→ **WHAT NEEDS TO BE DONE**
Set down exactly the lines from the one with "Is the cyan" to the one with "What is the", both included, and no line outside that range.

-- start of GIVEN DATA --

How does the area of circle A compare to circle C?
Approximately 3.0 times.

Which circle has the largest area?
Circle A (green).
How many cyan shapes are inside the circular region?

-- end of GIVEN DATA --
-- start of GIVEN DATA --

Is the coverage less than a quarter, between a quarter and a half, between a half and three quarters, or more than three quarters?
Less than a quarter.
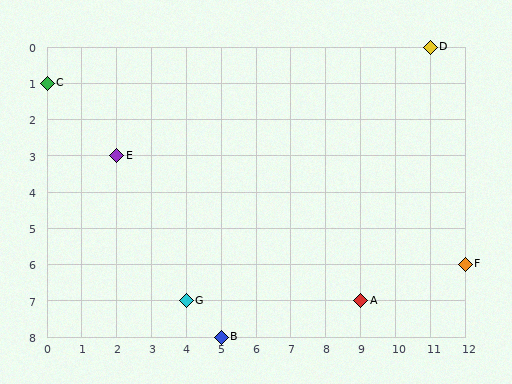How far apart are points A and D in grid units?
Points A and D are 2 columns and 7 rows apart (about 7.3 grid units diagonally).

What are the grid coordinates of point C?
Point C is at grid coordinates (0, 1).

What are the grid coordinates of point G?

-- end of GIVEN DATA --
-- start of GIVEN DATA --

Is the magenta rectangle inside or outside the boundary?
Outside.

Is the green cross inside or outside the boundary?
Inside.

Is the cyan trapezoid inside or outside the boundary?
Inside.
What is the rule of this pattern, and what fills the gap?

-- end of GIVEN DATA --

→ **ANSWER**
Is the cyan trapezoid inside or outside the boundary?
Inside.
What is the rule of this pattern, and what fills the gap?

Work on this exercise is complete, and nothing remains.